GIVEN EXERCISE:
Print each line exactly as it is given.

**** RAW DATA

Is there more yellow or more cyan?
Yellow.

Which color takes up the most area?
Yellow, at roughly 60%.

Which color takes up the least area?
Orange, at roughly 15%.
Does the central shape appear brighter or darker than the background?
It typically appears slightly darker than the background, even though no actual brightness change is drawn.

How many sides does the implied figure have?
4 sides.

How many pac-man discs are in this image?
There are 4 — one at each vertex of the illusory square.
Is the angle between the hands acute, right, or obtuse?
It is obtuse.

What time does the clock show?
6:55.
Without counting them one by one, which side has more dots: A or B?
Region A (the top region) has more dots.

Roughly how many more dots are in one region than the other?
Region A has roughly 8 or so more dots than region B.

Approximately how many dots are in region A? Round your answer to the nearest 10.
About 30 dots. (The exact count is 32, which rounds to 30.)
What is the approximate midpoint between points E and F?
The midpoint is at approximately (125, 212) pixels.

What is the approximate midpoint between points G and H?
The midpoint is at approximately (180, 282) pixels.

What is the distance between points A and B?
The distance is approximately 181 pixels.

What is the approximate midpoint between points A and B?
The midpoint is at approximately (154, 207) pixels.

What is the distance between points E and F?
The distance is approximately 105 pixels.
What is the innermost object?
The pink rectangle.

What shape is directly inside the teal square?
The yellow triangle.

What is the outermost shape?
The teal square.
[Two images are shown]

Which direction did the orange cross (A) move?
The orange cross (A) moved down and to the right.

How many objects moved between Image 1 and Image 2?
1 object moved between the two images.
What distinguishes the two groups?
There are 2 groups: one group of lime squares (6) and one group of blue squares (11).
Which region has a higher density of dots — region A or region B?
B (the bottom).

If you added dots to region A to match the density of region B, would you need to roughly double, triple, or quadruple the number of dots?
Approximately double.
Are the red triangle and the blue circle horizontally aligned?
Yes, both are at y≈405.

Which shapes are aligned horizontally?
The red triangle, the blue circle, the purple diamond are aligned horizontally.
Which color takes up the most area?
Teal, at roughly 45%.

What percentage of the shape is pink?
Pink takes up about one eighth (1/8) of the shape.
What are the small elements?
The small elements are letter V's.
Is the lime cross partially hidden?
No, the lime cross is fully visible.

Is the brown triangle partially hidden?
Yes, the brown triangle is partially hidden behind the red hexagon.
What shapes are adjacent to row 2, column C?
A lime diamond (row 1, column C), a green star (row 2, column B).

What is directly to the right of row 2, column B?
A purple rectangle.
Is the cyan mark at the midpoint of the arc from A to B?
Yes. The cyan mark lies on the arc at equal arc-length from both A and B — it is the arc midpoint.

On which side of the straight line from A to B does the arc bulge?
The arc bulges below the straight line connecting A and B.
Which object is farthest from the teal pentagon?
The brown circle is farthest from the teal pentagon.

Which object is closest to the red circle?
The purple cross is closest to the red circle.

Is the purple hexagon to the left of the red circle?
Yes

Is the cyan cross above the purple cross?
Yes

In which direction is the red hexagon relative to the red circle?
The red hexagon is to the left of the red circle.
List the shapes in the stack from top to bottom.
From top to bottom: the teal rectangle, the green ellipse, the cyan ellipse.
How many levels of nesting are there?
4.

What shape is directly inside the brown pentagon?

********

TASK ANSWER:
Is there more yellow or more cyan?
Yellow.

Which color takes up the most area?
Yellow, at roughly 60%.

Which color takes up the least area?
Orange, at roughly 15%.
Does the central shape appear brighter or darker than the background?
It typically appears slightly darker than the background, even though no actual brightness change is drawn.

How many sides does the implied figure have?
4 sides.

How many pac-man discs are in this image?
There are 4 — one at each vertex of the illusory square.
Is the angle between the hands acute, right, or obtuse?
It is obtuse.

What time does the clock show?
6:55.
Without counting them one by one, which side has more dots: A or B?
Region A (the top region) has more dots.

Roughly how many more dots are in one region than the other?
Region A has roughly 8 or so more dots than region B.

Approximately how many dots are in region A? Round your answer to the nearest 10.
About 30 dots. (The exact count is 32, which rounds to 30.)
What is the approximate midpoint between points E and F?
The midpoint is at approximately (125, 212) pixels.

What is the approximate midpoint between points G and H?
The midpoint is at approximately (180, 282) pixels.

What is the distance between points A and B?
The distance is approximately 181 pixels.

What is the approximate midpoint between points A and B?
The midpoint is at approximately (154, 207) pixels.

What is the distance between points E and F?
The distance is approximately 105 pixels.
What is the innermost object?
The pink rectangle.

What shape is directly inside the teal square?
The yellow triangle.

What is the outermost shape?
The teal square.
[Two images are shown]

Which direction did the orange cross (A) move?
The orange cross (A) moved down and to the right.

How many objects moved between Image 1 and Image 2?
1 object moved between the two images.
What distinguishes the two groups?
There are 2 groups: one group of lime squares (6) and one group of blue squares (11).
Which region has a higher density of dots — region A or region B?
B (the bottom).

If you added dots to region A to match the density of region B, would you need to roughly double, triple, or quadruple the number of dots?
Approximately double.
Are the red triangle and the blue circle horizontally aligned?
Yes, both are at y≈405.

Which shapes are aligned horizontally?
The red triangle, the blue circle, the purple diamond are aligned horizontally.
Which color takes up the most area?
Teal, at roughly 45%.

What percentage of the shape is pink?
Pink takes up about one eighth (1/8) of the shape.
What are the small elements?
The small elements are letter V's.
Is the lime cross partially hidden?
No, the lime cross is fully visible.

Is the brown triangle partially hidden?
Yes, the brown triangle is partially hidden behind the red hexagon.
What shapes are adjacent to row 2, column C?
A lime diamond (row 1, column C), a green star (row 2, column B).

What is directly to the right of row 2, column B?
A purple rectangle.
Is the cyan mark at the midpoint of the arc from A to B?
Yes. The cyan mark lies on the arc at equal arc-length from both A and B — it is the arc midpoint.

On which side of the straight line from A to B does the arc bulge?
The arc bulges below the straight line connecting A and B.
Which object is farthest from the teal pentagon?
The brown circle is farthest from the teal pentagon.

Which object is closest to the red circle?
The purple cross is closest to the red circle.

Is the purple hexagon to the left of the red circle?
Yes

Is the cyan cross above the purple cross?
Yes

In which direction is the red hexagon relative to the red circle?
The red hexagon is to the left of the red circle.
List the shapes in the stack from top to bottom.
From top to bottom: the teal rectangle, the green ellipse, the cyan ellipse.
How many levels of nesting are there?
4.

What shape is directly inside the brown pentagon?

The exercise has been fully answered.